Set problem => Below is a block of records: output all of them exactly and leave out the pictures.

Given data =>
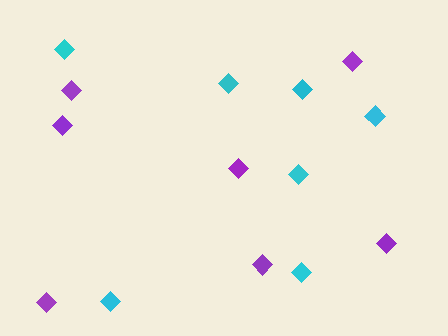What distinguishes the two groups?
There are 2 groups: one group of cyan diamonds (7) and one group of purple diamonds (7).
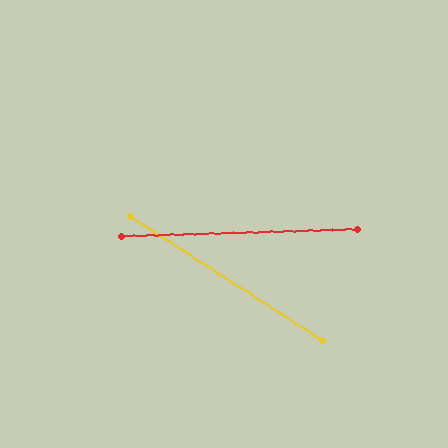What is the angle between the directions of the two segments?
Approximately 34 degrees.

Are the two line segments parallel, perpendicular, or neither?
Neither parallel nor perpendicular — they differ by about 34°.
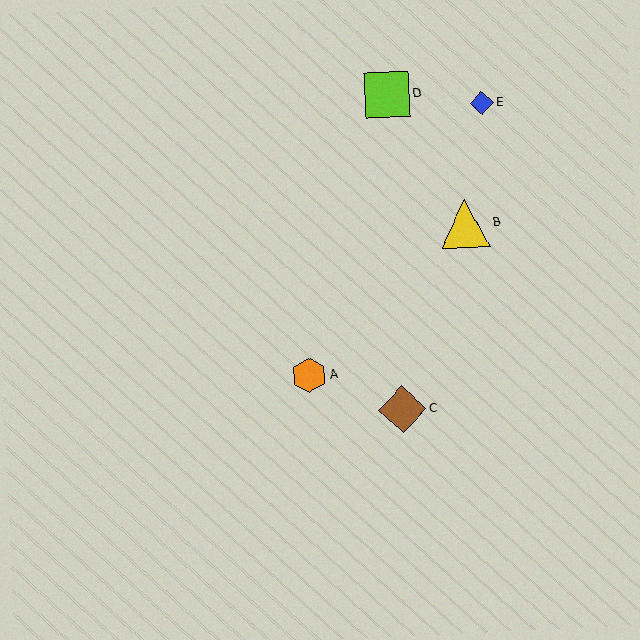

Task solution =>
What distinguishes the two groups?
There are 2 groups: one group of cyan diamonds (7) and one group of purple diamonds (7).
What is the angle between the directions of the two segments?
Approximately 34 degrees.

Are the two line segments parallel, perpendicular, or neither?
Neither parallel nor perpendicular — they differ by about 34°.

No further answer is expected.